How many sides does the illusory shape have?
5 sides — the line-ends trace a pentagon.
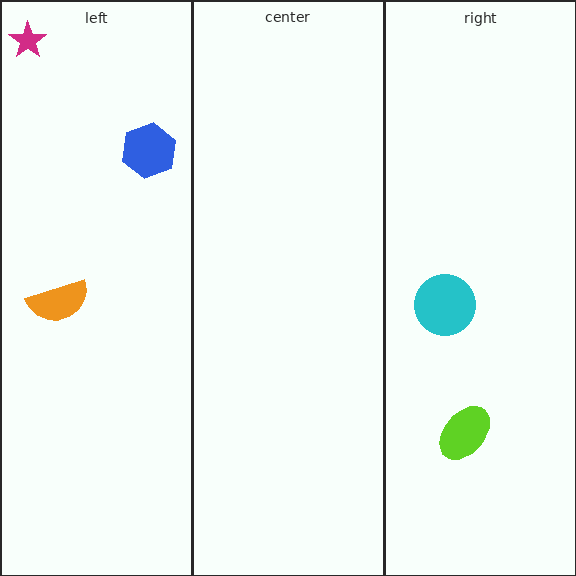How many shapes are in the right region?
2.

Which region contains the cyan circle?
The right region.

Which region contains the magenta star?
The left region.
● ● ●
Retype each entry precisely. Skip images entirely.

## Solution to the exercise:
How many sides does the illusory shape have?
5 sides — the line-ends trace a pentagon.
How many shapes are in the right region?
2.

Which region contains the cyan circle?
The right region.

Which region contains the magenta star?
The left region.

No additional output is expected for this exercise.